REQUIRED WORK:
Pictures do not belong in the copy. Write out exactly the lines from the one containing "Is the magenta" through the end of the data.

— Start SOURCE MATERIAL —

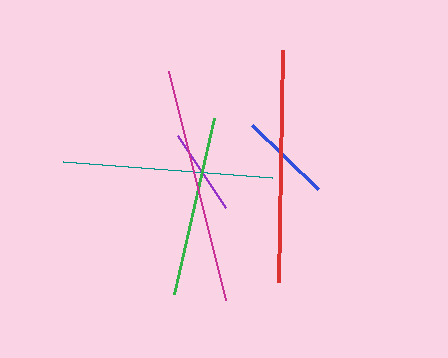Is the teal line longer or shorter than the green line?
The teal line is longer than the green line.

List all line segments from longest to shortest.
From longest to shortest: magenta and red (about equal), teal, green, blue and purple (about equal).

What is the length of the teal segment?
The teal segment is approximately 210 pixels long.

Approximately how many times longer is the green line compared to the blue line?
The green line is approximately 2.0 times the length of the blue line.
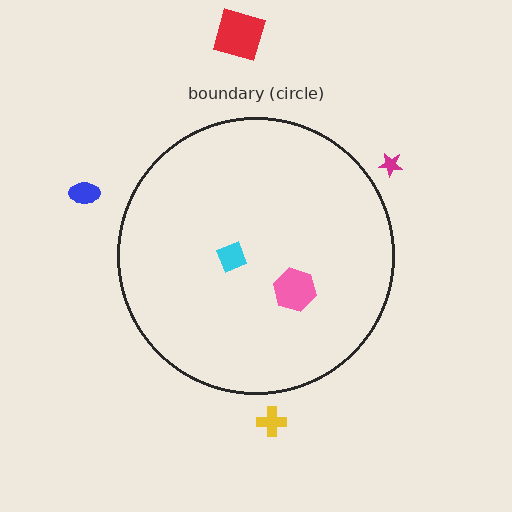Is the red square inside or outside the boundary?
Outside.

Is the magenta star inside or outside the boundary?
Outside.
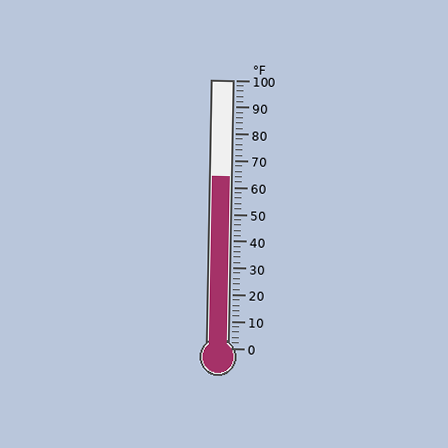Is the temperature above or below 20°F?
The temperature is above 20°F.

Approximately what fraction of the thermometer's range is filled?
The thermometer is filled to approximately 65% of its range.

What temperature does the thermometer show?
The thermometer shows approximately 64°F.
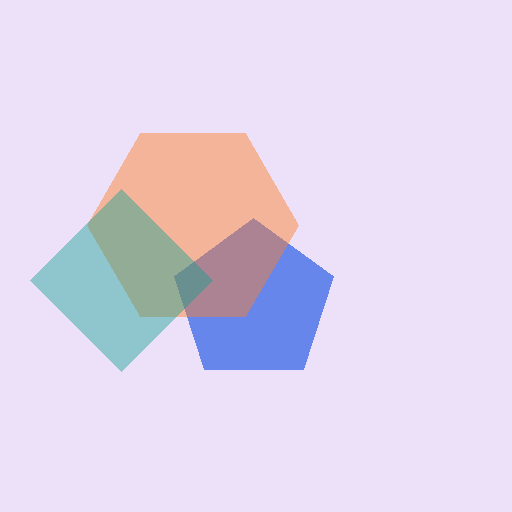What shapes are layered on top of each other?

— End SOURCE MATERIAL —

ANSWER TO THE EXERCISE:
Is the magenta star inside or outside the boundary?
Outside.
Is the temperature above or below 20°F?
The temperature is above 20°F.

Approximately what fraction of the thermometer's range is filled?
The thermometer is filled to approximately 65% of its range.

What temperature does the thermometer show?
The thermometer shows approximately 64°F.
What shapes are layered on top of each other?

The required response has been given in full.